→ **REQUIREMENT**:
Output each entry verbatim and exclude every picture from it.
- - -
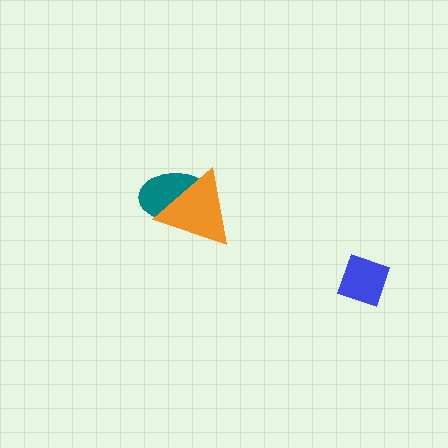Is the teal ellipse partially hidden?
Yes, it is partially covered by another shape.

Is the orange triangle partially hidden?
No, no other shape covers it.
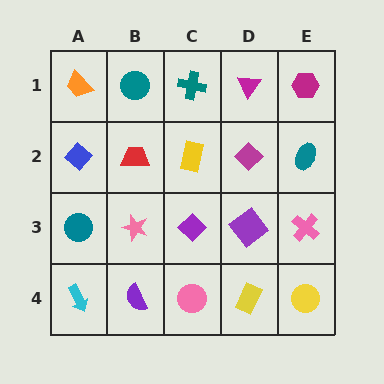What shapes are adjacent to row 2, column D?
A magenta triangle (row 1, column D), a purple diamond (row 3, column D), a yellow rectangle (row 2, column C), a teal ellipse (row 2, column E).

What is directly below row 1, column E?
A teal ellipse.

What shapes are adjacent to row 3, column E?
A teal ellipse (row 2, column E), a yellow circle (row 4, column E), a purple diamond (row 3, column D).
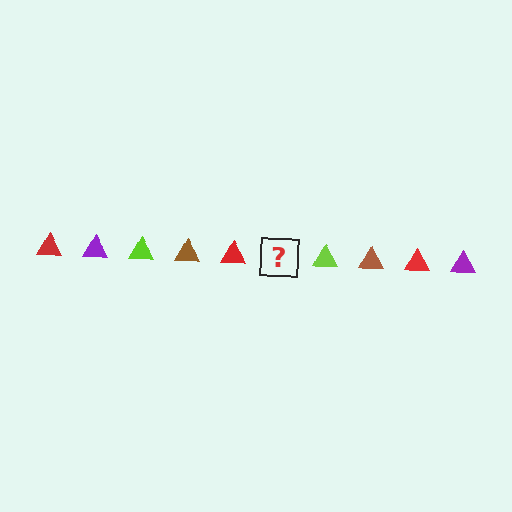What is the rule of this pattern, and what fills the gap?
The rule is that the pattern cycles through red, purple, lime, brown triangles. The gap should be filled with a purple triangle.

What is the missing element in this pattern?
The missing element is a purple triangle.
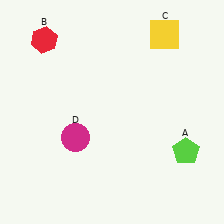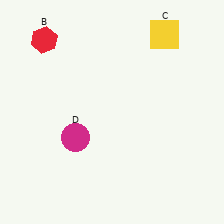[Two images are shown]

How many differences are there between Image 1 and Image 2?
There is 1 difference between the two images.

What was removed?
The lime pentagon (A) was removed in Image 2.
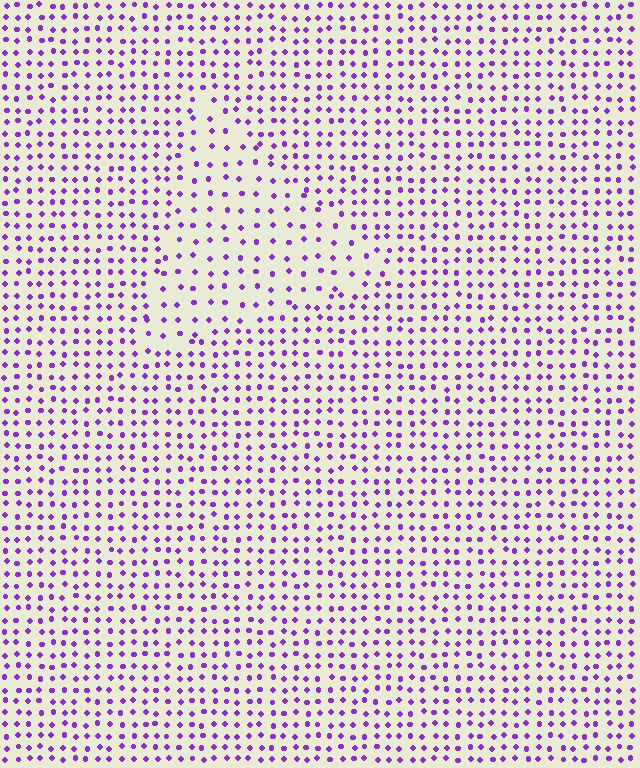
- - -
→ **FINAL ANSWER**:
Is the teal ellipse partially hidden?
Yes, it is partially covered by another shape.

Is the orange triangle partially hidden?
No, no other shape covers it.
What shapes are adjacent to row 2, column D?
A magenta triangle (row 1, column D), a purple diamond (row 3, column D), a yellow rectangle (row 2, column C), a teal ellipse (row 2, column E).

What is directly below row 1, column E?
A teal ellipse.

What shapes are adjacent to row 3, column E?
A teal ellipse (row 2, column E), a yellow circle (row 4, column E), a purple diamond (row 3, column D).
What is the rule of this pattern, and what fills the gap?
The rule is that the pattern cycles through red, purple, lime, brown triangles. The gap should be filled with a purple triangle.

What is the missing element in this pattern?
The missing element is a purple triangle.
[Two images are shown]

How many differences are there between Image 1 and Image 2?
There is 1 difference between the two images.

What was removed?
The lime pentagon (A) was removed in Image 2.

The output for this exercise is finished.